## BEGIN

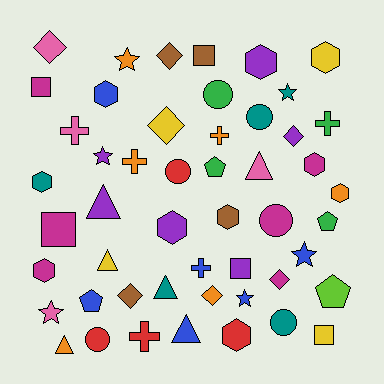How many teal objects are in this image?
There are 5 teal objects.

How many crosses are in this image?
There are 6 crosses.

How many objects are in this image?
There are 50 objects.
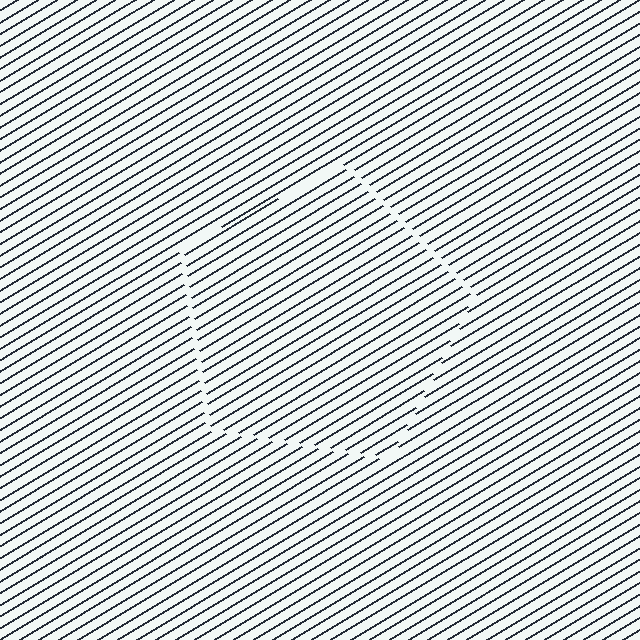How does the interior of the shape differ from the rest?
The interior of the shape contains the same grating, shifted by half a period — the contour is defined by the phase discontinuity where line-ends from the inner and outer gratings abut.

## END

#### What is needed
Quote, without alteration, the lines running from the line containing "How does the" to the last line of the entries, and include no pictures.

#### Task output
How does the interior of the shape differ from the rest?
The interior of the shape contains the same grating, shifted by half a period — the contour is defined by the phase discontinuity where line-ends from the inner and outer gratings abut.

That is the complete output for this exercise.